▸ **Job**: Find the line that contains "Which line segment is the longest?"; then retype it and each line after it, exactly, through the final line of the data below.

— Begin Recorded information —

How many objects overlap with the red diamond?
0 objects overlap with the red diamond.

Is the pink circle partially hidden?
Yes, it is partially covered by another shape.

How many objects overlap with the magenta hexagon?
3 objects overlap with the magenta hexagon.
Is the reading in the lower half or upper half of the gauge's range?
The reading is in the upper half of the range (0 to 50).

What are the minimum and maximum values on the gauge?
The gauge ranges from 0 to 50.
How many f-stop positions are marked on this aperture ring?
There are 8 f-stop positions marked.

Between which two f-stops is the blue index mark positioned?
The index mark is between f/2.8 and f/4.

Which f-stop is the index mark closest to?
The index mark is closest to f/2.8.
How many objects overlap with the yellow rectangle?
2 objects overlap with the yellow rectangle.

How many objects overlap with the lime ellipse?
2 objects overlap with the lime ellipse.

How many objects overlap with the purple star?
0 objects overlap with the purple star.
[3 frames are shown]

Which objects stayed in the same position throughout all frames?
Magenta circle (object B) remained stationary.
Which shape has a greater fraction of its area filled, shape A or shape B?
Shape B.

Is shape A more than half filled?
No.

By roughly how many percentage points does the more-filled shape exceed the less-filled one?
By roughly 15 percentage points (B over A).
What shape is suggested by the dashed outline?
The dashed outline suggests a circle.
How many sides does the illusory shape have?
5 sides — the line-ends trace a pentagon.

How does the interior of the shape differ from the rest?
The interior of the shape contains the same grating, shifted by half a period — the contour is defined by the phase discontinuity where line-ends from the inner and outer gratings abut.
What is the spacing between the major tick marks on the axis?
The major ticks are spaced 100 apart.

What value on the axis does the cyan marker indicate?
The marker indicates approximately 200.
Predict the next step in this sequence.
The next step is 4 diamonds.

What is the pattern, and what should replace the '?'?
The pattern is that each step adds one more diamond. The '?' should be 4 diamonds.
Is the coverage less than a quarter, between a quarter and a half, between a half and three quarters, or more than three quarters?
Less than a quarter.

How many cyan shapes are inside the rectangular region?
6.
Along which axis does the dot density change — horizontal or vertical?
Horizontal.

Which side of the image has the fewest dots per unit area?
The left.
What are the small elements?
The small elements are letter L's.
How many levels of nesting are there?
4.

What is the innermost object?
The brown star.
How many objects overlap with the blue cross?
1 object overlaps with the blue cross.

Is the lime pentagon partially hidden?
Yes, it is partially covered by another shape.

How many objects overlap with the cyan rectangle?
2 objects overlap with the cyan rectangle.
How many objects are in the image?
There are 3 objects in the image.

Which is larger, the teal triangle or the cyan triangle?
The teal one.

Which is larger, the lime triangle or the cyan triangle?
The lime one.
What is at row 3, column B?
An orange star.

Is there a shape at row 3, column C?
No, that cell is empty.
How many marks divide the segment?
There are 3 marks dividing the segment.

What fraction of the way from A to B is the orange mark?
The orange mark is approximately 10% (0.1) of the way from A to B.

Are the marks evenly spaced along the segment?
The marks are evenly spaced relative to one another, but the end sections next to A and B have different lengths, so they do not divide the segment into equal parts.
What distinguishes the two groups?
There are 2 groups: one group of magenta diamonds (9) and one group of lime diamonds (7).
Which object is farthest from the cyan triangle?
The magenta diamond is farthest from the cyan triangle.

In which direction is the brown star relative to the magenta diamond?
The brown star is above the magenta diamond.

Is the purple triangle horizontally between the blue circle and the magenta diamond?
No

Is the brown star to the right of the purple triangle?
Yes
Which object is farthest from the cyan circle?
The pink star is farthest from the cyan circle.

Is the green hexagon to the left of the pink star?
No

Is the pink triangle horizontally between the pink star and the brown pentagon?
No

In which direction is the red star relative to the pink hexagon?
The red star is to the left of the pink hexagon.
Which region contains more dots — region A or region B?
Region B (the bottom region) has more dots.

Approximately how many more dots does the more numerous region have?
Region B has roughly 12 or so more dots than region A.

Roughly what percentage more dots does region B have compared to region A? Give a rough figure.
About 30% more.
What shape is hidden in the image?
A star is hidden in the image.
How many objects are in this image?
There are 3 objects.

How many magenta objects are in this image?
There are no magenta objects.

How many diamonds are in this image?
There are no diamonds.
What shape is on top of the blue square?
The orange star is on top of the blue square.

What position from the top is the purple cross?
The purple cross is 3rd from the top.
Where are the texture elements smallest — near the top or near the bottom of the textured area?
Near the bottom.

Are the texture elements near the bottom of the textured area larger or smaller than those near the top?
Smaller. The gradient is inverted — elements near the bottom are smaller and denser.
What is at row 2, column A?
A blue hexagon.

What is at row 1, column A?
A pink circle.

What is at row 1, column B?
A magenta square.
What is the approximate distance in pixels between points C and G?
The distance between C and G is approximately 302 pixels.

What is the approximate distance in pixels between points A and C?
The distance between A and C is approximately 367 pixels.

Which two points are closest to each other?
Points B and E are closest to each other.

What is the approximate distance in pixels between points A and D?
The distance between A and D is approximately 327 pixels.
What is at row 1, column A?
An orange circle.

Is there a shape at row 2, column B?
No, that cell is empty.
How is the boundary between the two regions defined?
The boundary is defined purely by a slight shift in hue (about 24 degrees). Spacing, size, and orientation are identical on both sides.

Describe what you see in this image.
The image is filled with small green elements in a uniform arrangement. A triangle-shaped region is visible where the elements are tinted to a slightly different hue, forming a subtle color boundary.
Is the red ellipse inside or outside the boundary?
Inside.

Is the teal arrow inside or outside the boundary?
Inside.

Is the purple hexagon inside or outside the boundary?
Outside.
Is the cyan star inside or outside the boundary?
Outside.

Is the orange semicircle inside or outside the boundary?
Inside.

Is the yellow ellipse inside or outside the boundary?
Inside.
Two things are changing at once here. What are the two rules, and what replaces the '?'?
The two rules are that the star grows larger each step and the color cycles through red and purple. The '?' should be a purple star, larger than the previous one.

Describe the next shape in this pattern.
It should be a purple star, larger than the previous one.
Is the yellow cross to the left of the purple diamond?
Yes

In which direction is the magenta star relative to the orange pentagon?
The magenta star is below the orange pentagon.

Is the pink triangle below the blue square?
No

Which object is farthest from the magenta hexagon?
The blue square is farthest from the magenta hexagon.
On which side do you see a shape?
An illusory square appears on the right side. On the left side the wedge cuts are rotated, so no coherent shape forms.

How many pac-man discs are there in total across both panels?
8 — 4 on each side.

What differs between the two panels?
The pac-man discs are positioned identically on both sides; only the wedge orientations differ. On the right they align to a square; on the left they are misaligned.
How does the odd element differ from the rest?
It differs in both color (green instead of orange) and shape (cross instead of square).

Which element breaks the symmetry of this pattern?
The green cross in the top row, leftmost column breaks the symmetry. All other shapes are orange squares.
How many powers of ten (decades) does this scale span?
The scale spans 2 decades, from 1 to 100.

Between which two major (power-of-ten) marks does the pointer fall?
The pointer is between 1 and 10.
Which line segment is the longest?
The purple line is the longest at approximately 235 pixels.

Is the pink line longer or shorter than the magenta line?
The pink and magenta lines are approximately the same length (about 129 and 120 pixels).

— End Recorded information —

▸ **Complete output**:
Which line segment is the longest?
The purple line is the longest at approximately 235 pixels.

Is the pink line longer or shorter than the magenta line?
The pink and magenta lines are approximately the same length (about 129 and 120 pixels).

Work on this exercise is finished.